> **DIRECTIVE**
Each entry below should be written out exactly as it is, with no pictures.

___ DATA LINES ___

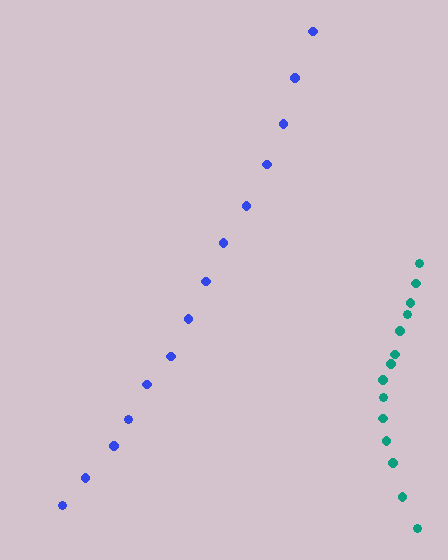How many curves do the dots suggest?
There are 2 distinct paths.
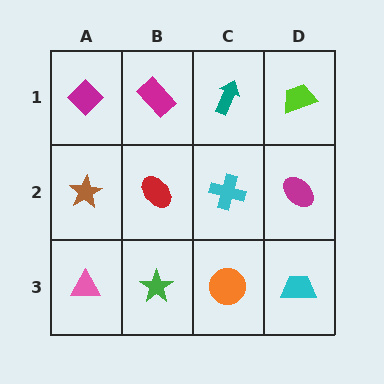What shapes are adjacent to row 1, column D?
A magenta ellipse (row 2, column D), a teal arrow (row 1, column C).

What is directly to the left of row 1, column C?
A magenta rectangle.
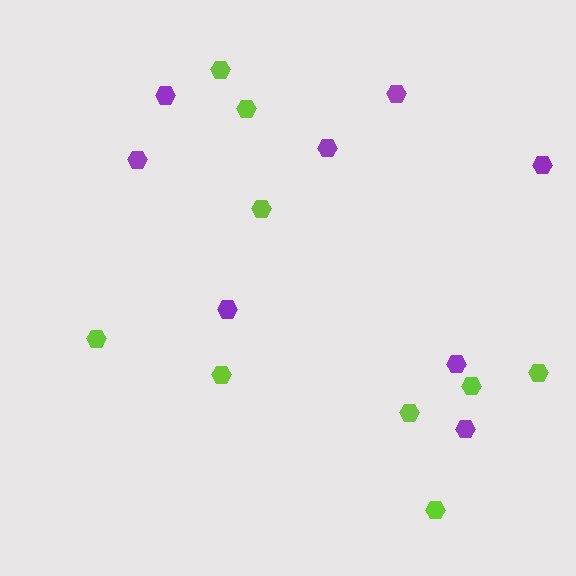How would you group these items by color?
There are 2 groups: one group of lime hexagons (9) and one group of purple hexagons (8).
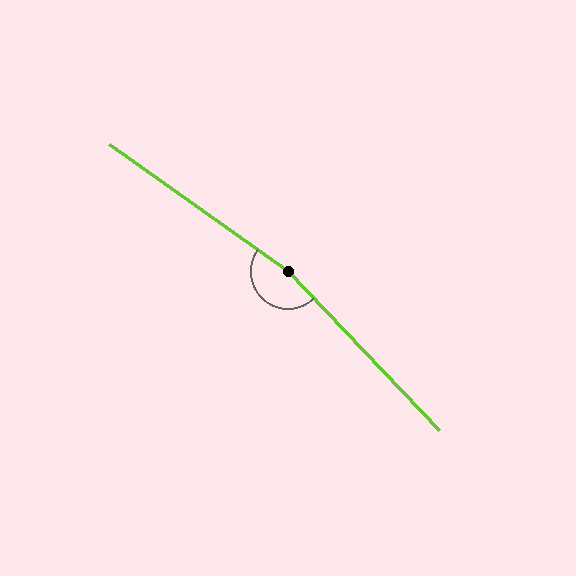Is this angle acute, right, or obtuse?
It is obtuse.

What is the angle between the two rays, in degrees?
Approximately 169 degrees.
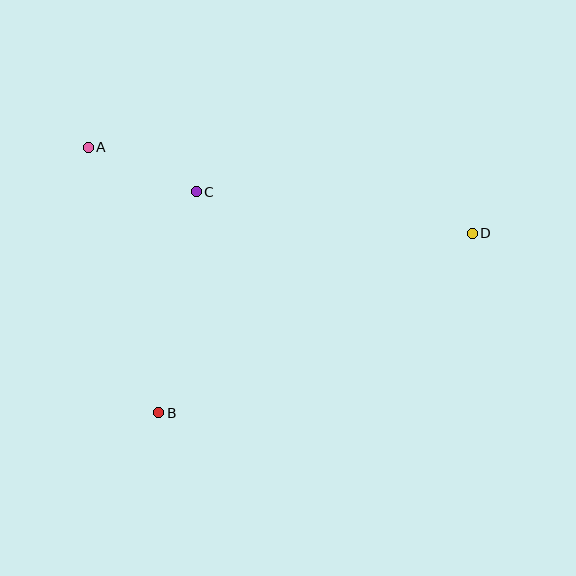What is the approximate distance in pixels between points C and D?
The distance between C and D is approximately 279 pixels.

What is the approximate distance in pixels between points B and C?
The distance between B and C is approximately 224 pixels.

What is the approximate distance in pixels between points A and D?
The distance between A and D is approximately 394 pixels.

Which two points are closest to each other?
Points A and C are closest to each other.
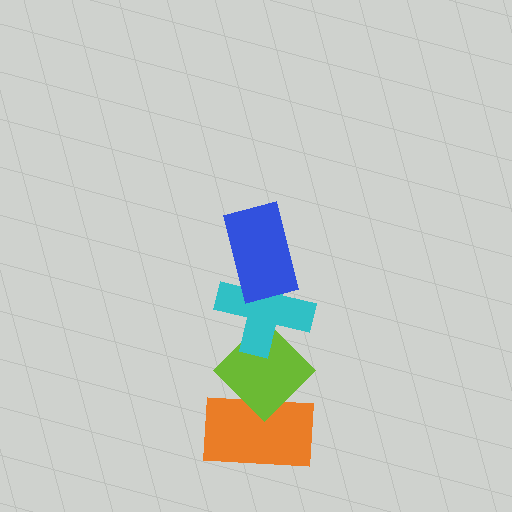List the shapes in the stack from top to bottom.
From top to bottom: the blue rectangle, the cyan cross, the lime diamond, the orange rectangle.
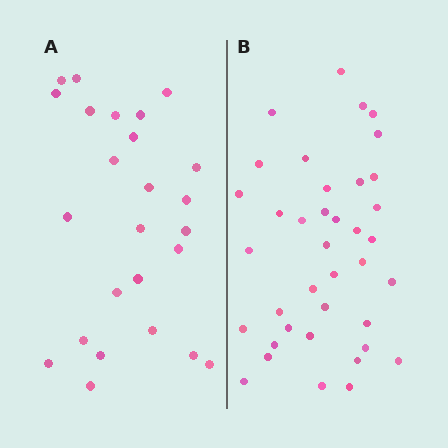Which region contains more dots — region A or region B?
Region B (the right region) has more dots.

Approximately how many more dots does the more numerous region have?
Region B has approximately 15 more dots than region A.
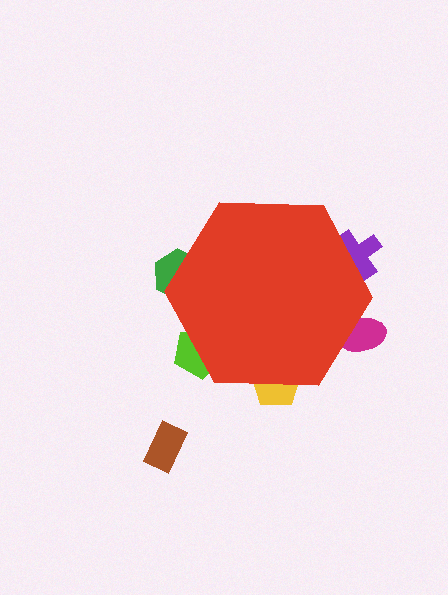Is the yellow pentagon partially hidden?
Yes, the yellow pentagon is partially hidden behind the red hexagon.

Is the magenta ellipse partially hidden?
Yes, the magenta ellipse is partially hidden behind the red hexagon.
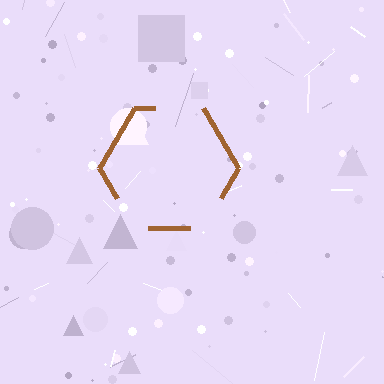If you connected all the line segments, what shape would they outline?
They would outline a hexagon.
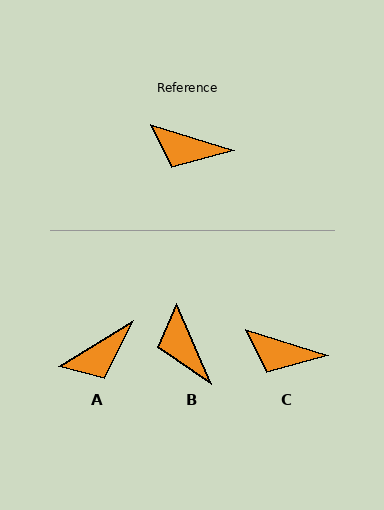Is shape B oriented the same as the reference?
No, it is off by about 49 degrees.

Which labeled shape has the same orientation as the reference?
C.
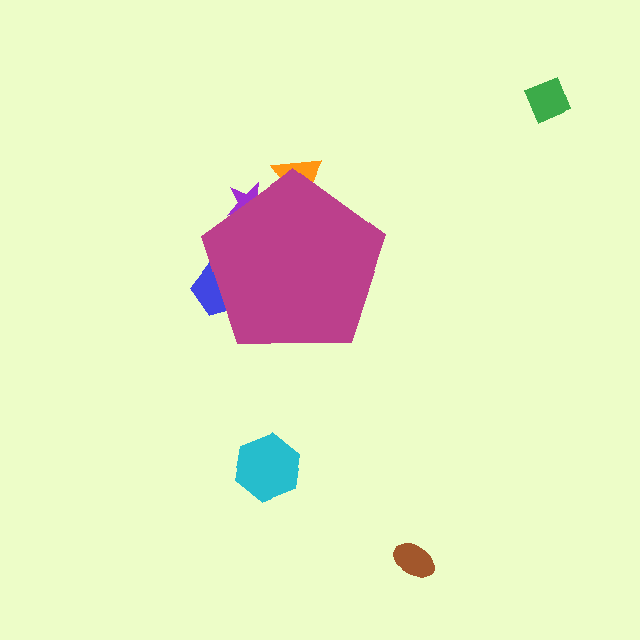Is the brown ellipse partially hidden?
No, the brown ellipse is fully visible.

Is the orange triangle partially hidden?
Yes, the orange triangle is partially hidden behind the magenta pentagon.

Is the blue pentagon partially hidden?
Yes, the blue pentagon is partially hidden behind the magenta pentagon.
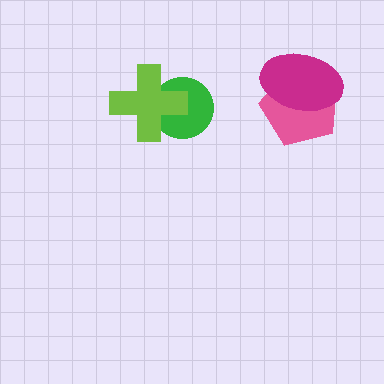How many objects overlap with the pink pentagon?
1 object overlaps with the pink pentagon.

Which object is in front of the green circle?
The lime cross is in front of the green circle.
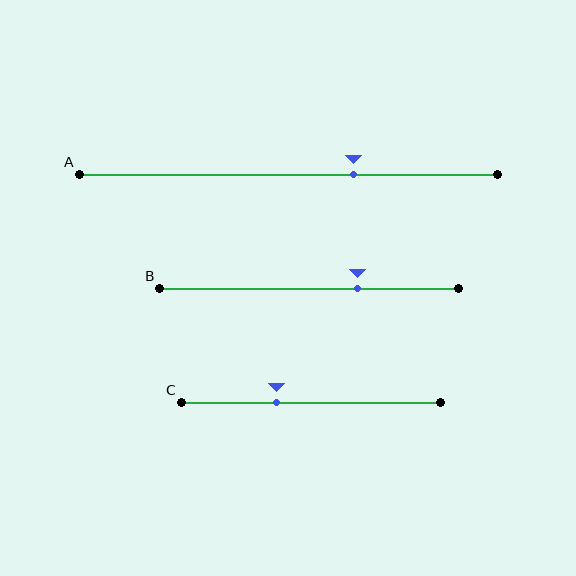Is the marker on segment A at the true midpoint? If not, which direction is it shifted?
No, the marker on segment A is shifted to the right by about 16% of the segment length.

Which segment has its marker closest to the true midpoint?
Segment C has its marker closest to the true midpoint.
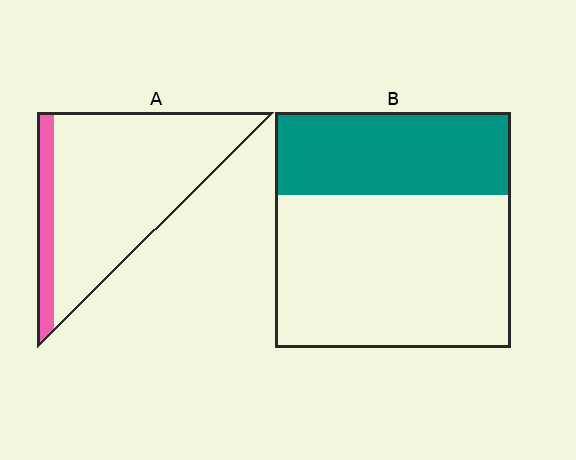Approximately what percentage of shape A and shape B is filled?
A is approximately 15% and B is approximately 35%.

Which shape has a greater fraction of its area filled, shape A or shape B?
Shape B.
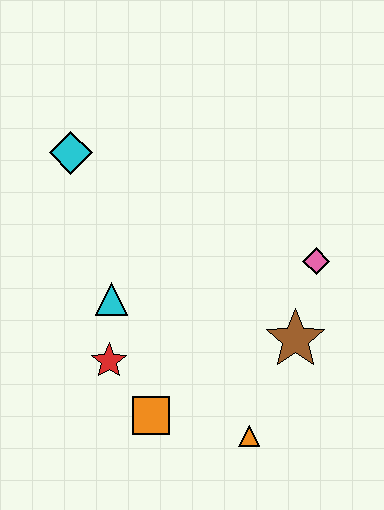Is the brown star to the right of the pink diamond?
No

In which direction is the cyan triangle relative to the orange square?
The cyan triangle is above the orange square.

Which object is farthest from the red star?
The pink diamond is farthest from the red star.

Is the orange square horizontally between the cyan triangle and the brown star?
Yes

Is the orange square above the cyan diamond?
No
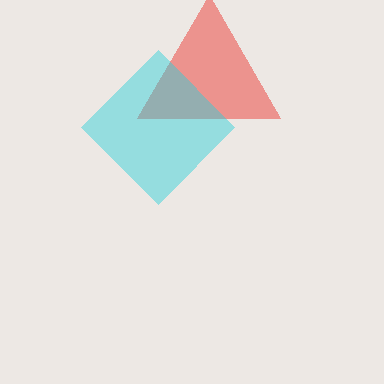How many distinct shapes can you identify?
There are 2 distinct shapes: a red triangle, a cyan diamond.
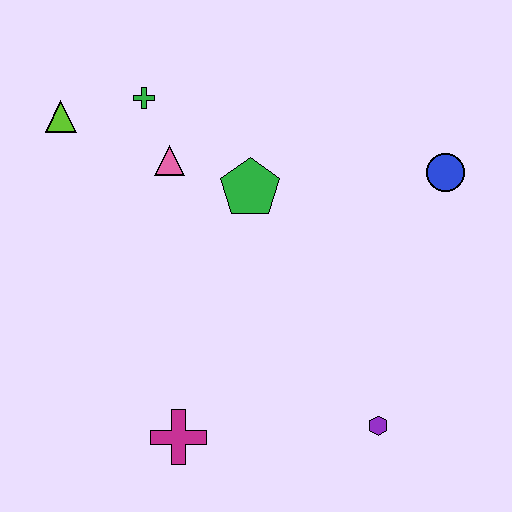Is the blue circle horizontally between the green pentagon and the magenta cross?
No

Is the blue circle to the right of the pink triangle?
Yes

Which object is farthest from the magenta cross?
The blue circle is farthest from the magenta cross.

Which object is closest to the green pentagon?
The pink triangle is closest to the green pentagon.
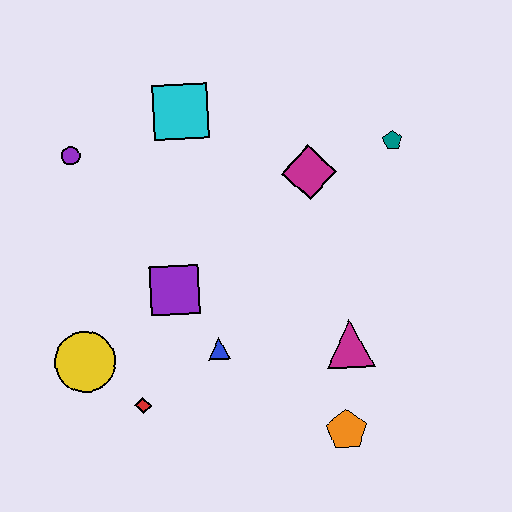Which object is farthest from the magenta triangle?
The purple circle is farthest from the magenta triangle.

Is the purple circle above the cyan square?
No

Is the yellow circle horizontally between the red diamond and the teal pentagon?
No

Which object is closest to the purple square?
The blue triangle is closest to the purple square.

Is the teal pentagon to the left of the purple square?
No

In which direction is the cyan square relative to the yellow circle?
The cyan square is above the yellow circle.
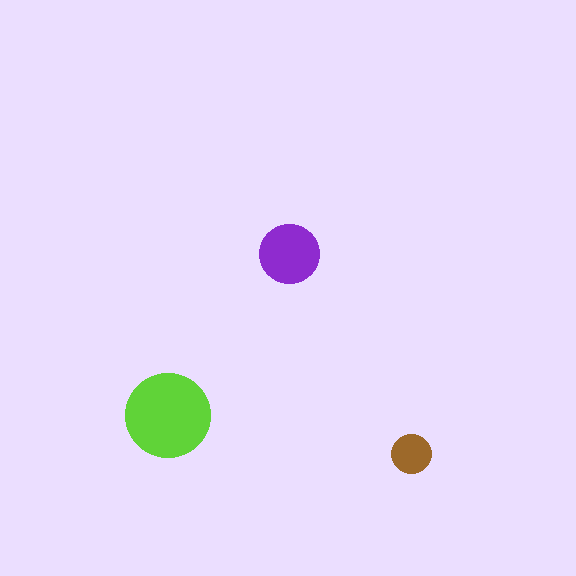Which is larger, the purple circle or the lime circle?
The lime one.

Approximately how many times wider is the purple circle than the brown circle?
About 1.5 times wider.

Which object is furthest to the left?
The lime circle is leftmost.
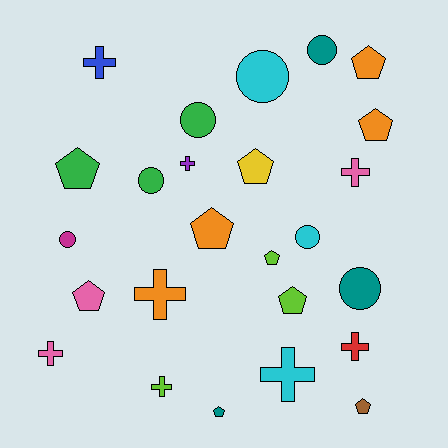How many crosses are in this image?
There are 8 crosses.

___

> **THE REPLY**
How many curves do the dots suggest?
There are 2 distinct paths.
What shapes are adjacent to row 1, column D?
A magenta ellipse (row 2, column D), a teal arrow (row 1, column C).

What is directly to the left of row 1, column C?
A magenta rectangle.
How would you group these items by color?
There are 2 groups: one group of lime hexagons (9) and one group of purple hexagons (8).
Is this angle acute, right, or obtuse?
It is obtuse.

What is the angle between the two rays, in degrees?
Approximately 169 degrees.
What is the approximate distance in pixels between points C and D?
The distance between C and D is approximately 279 pixels.

What is the approximate distance in pixels between points B and C?
The distance between B and C is approximately 224 pixels.

What is the approximate distance in pixels between points A and D?
The distance between A and D is approximately 394 pixels.

Which two points are closest to each other?
Points A and C are closest to each other.
List the shapes in the stack from top to bottom.
From top to bottom: the blue rectangle, the cyan cross, the lime diamond, the orange rectangle.
Which region contains more dots — region A or region B?
Region B (the right region) has more dots.

Approximately how many more dots does the more numerous region have?
Region B has approximately 15 more dots than region A.
Is the yellow pentagon partially hidden?
Yes, the yellow pentagon is partially hidden behind the red hexagon.

Is the magenta ellipse partially hidden?
Yes, the magenta ellipse is partially hidden behind the red hexagon.
If you connected all the line segments, what shape would they outline?
They would outline a hexagon.
Is shape B oriented the same as the reference?
No, it is off by about 49 degrees.

Which labeled shape has the same orientation as the reference?
C.
Is the brown ellipse partially hidden?
No, the brown ellipse is fully visible.

Is the orange triangle partially hidden?
Yes, the orange triangle is partially hidden behind the magenta pentagon.

Is the blue pentagon partially hidden?
Yes, the blue pentagon is partially hidden behind the magenta pentagon.
How many objects overlap with the pink pentagon?
1 object overlaps with the pink pentagon.

Which object is in front of the green circle?
The lime cross is in front of the green circle.
Is the marker on segment A at the true midpoint? If not, which direction is it shifted?
No, the marker on segment A is shifted to the right by about 16% of the segment length.

Which segment has its marker closest to the true midpoint?
Segment C has its marker closest to the true midpoint.
Approximately what percentage of shape A and shape B is filled?
A is approximately 15% and B is approximately 35%.

Which shape has a greater fraction of its area filled, shape A or shape B?
Shape B.
Is the brown star to the right of the pink diamond?
No

In which direction is the cyan triangle relative to the orange square?
The cyan triangle is above the orange square.

Which object is farthest from the red star?
The pink diamond is farthest from the red star.

Is the orange square horizontally between the cyan triangle and the brown star?
Yes

Is the orange square above the cyan diamond?
No
How many distinct shapes can you identify?
There are 2 distinct shapes: a red triangle, a cyan diamond.
Is the blue circle horizontally between the green pentagon and the magenta cross?
No

Is the blue circle to the right of the pink triangle?
Yes

Which object is farthest from the magenta cross?
The blue circle is farthest from the magenta cross.

Which object is closest to the green pentagon?
The pink triangle is closest to the green pentagon.
Which object is farthest from the magenta triangle?
The purple circle is farthest from the magenta triangle.

Is the purple circle above the cyan square?
No

Is the yellow circle horizontally between the red diamond and the teal pentagon?
No

Which object is closest to the purple square?
The blue triangle is closest to the purple square.

Is the teal pentagon to the left of the purple square?
No

In which direction is the cyan square relative to the yellow circle?
The cyan square is above the yellow circle.
Which is larger, the purple circle or the lime circle?
The lime one.

Approximately how many times wider is the purple circle than the brown circle?
About 1.5 times wider.

Which object is furthest to the left?
The lime circle is leftmost.
How many crosses are in this image?
There are 8 crosses.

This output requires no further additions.